- SUPPLIED DATA:
══════
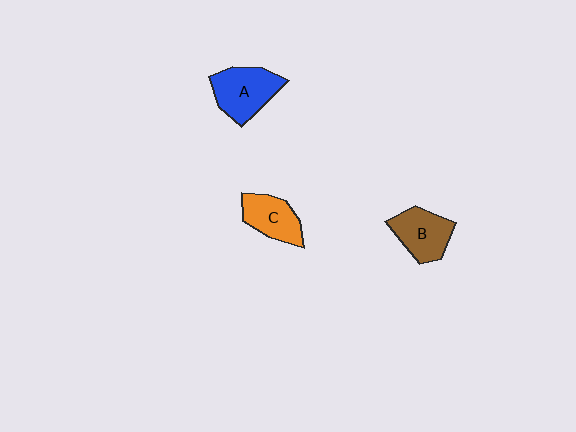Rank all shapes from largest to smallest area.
From largest to smallest: A (blue), B (brown), C (orange).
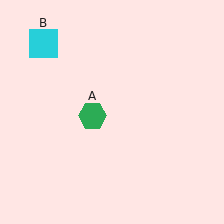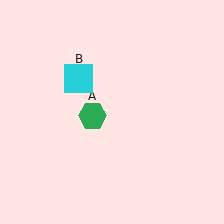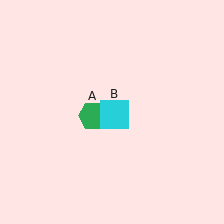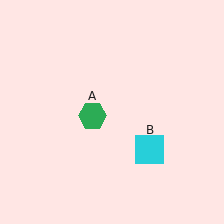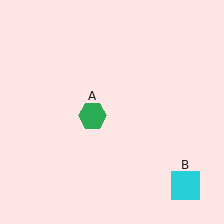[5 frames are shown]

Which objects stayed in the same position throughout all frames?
Green hexagon (object A) remained stationary.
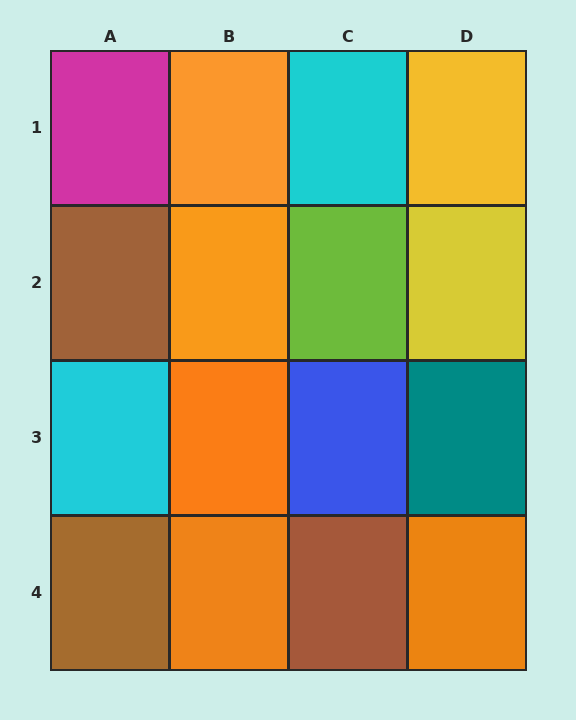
══════
- WHAT TO WORK ON: Please retype the lines from the one that contains "[5 frames are shown]" through the final line of the data, both included, without any pictures.

- RESPONSE FOR THIS EXERCISE:
[5 frames are shown]

Which objects stayed in the same position throughout all frames?
Green hexagon (object A) remained stationary.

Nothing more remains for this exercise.